EXERCISE MATERIAL start

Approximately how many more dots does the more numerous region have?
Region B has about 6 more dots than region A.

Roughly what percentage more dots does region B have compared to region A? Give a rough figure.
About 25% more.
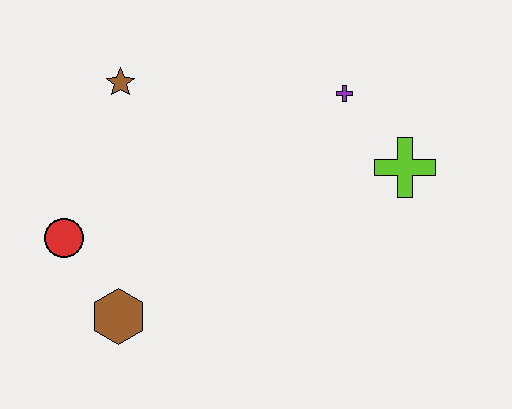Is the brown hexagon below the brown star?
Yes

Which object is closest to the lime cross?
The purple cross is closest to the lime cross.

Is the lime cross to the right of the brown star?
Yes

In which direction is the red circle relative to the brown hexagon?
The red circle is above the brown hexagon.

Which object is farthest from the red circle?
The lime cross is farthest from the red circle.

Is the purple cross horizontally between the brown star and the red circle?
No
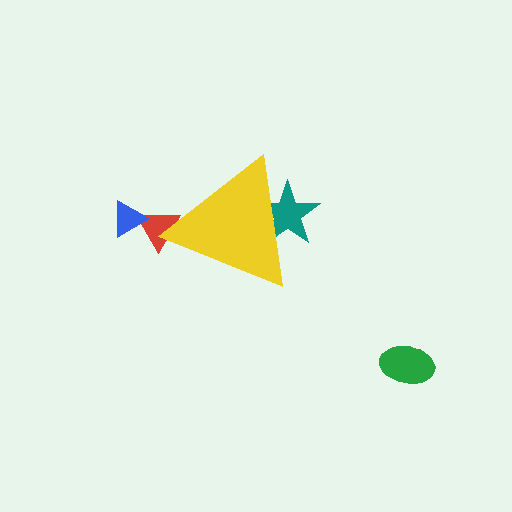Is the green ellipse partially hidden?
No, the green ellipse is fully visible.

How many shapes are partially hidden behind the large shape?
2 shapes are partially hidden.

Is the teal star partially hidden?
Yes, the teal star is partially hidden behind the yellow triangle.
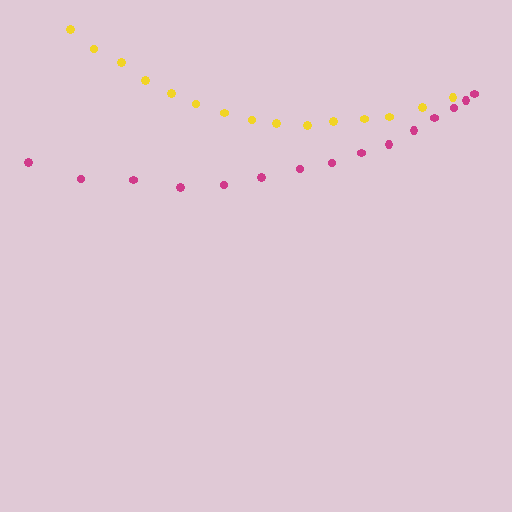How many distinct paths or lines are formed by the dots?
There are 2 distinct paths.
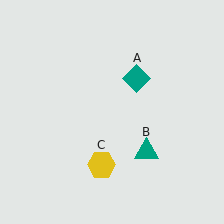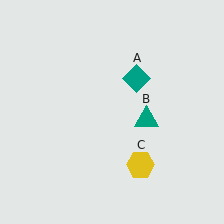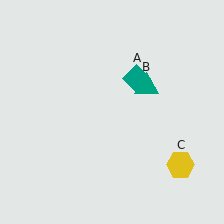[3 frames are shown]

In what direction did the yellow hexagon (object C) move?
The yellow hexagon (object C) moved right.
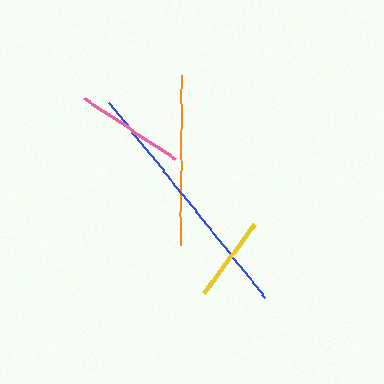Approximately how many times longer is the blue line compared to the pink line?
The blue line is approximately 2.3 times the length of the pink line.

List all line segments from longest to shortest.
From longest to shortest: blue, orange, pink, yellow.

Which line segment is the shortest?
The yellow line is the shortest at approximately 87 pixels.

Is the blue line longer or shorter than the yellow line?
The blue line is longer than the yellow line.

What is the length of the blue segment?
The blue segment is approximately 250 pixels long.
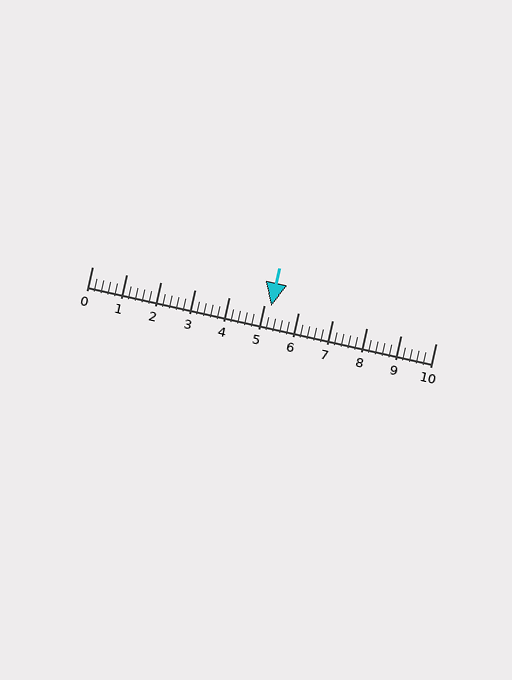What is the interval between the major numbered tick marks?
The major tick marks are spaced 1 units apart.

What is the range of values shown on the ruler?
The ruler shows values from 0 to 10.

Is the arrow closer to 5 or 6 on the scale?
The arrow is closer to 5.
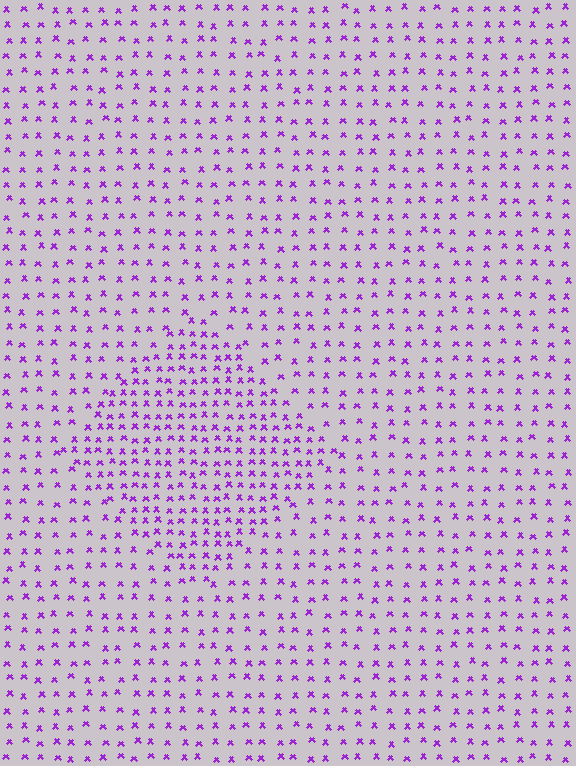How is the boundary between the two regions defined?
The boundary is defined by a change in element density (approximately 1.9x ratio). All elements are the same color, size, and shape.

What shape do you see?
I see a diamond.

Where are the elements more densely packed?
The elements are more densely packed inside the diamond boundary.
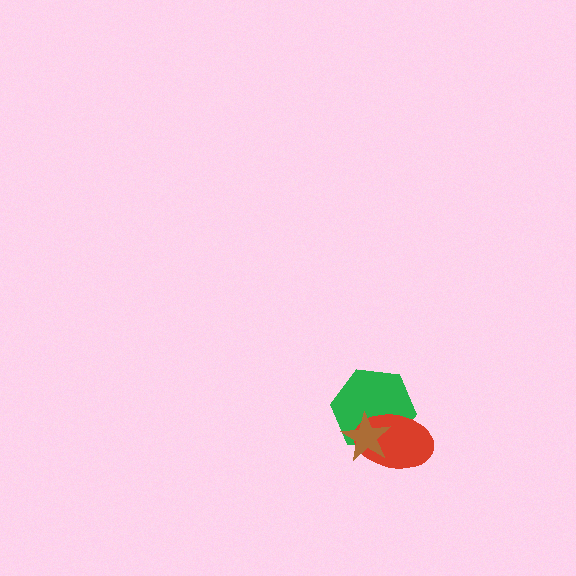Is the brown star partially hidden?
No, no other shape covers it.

EXERCISE MATERIAL end
EXERCISE MATERIAL start

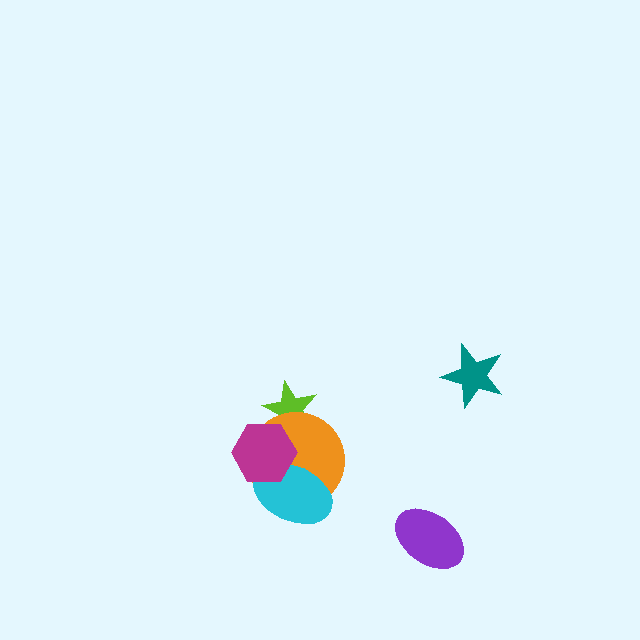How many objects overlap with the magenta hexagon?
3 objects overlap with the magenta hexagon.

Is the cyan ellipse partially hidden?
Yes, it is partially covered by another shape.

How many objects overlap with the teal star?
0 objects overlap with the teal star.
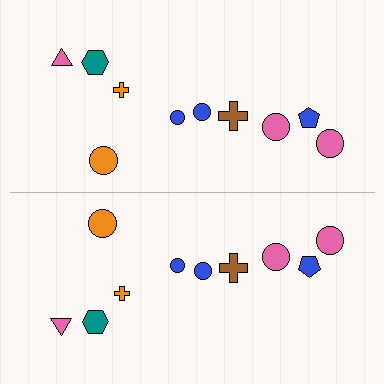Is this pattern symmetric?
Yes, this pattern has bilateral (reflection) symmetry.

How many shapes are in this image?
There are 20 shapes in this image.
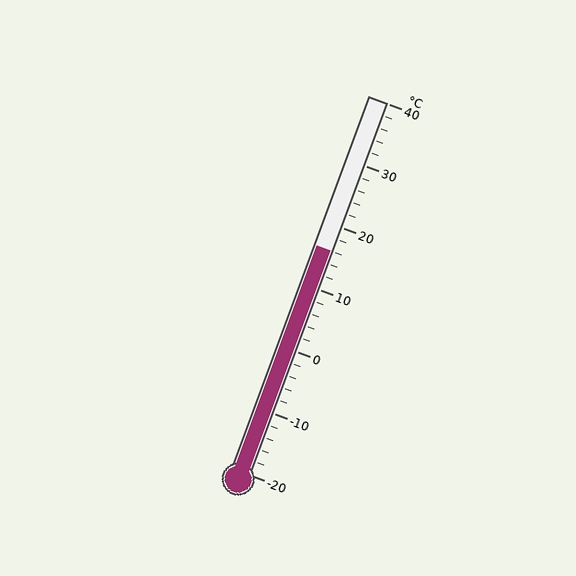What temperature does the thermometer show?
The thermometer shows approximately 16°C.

EXERCISE MATERIAL end
EXERCISE MATERIAL start

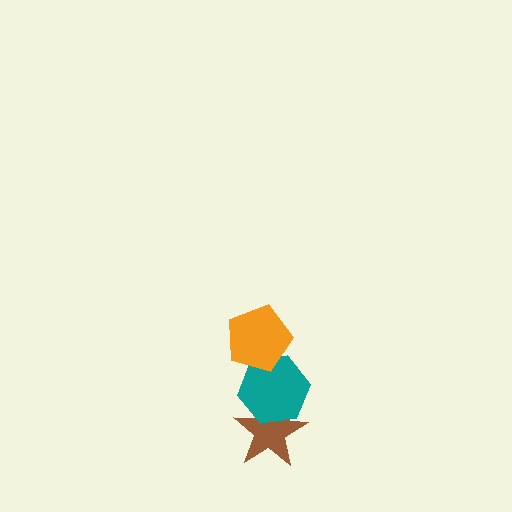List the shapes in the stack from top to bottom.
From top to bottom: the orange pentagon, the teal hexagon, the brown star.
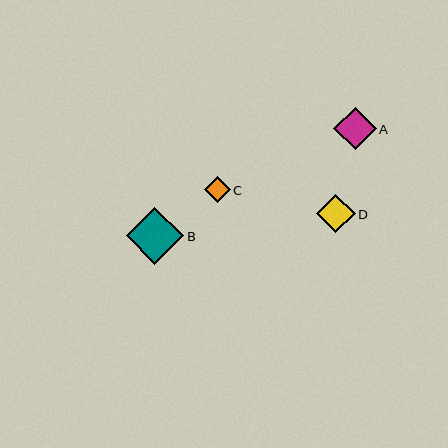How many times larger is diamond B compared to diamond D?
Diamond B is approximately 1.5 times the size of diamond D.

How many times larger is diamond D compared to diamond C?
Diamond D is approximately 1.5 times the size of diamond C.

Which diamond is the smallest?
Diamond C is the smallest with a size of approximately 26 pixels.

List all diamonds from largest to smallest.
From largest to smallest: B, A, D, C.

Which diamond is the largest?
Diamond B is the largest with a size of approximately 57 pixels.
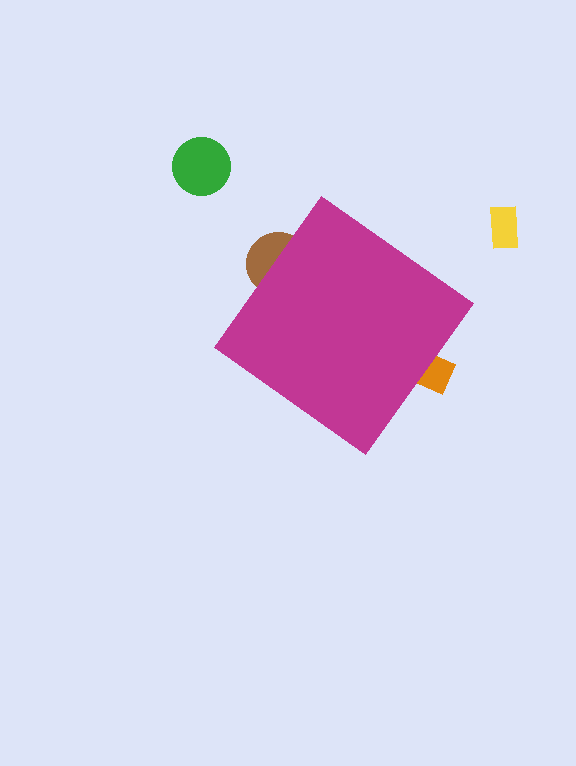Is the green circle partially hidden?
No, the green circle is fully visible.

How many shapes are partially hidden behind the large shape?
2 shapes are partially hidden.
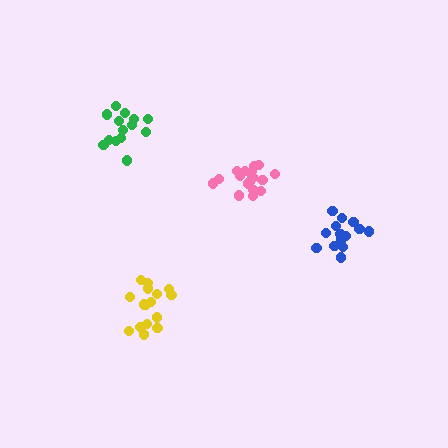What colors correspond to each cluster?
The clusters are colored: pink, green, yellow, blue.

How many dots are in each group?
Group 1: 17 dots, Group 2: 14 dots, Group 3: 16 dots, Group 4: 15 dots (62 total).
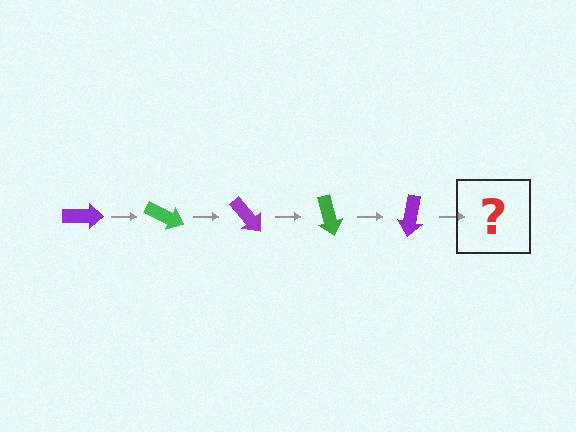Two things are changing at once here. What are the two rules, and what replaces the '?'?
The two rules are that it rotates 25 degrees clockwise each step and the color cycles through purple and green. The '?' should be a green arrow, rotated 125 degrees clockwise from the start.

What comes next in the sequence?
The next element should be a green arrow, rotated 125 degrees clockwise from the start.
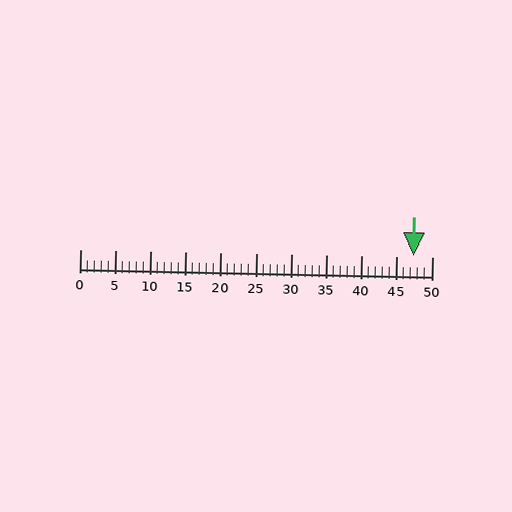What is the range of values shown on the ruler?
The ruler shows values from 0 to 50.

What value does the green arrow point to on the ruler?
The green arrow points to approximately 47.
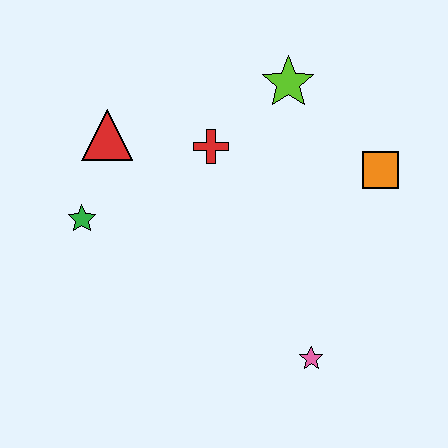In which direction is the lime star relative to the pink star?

EXERCISE MATERIAL end

Using the entries above, reproduce word for word only the lines from the one that contains "How many dots are in each group?" to the one that contains "In which direction is the lime", both ends included, and drop every picture.

▸ WORKED ANSWER
How many dots are in each group?
Group 1: 17 dots, Group 2: 14 dots, Group 3: 16 dots, Group 4: 15 dots (62 total).
Two things are changing at once here. What are the two rules, and what replaces the '?'?
The two rules are that it rotates 25 degrees clockwise each step and the color cycles through purple and green. The '?' should be a green arrow, rotated 125 degrees clockwise from the start.

What comes next in the sequence?
The next element should be a green arrow, rotated 125 degrees clockwise from the start.
What is the range of values shown on the ruler?
The ruler shows values from 0 to 50.

What value does the green arrow point to on the ruler?
The green arrow points to approximately 47.
In which direction is the lime star relative to the pink star?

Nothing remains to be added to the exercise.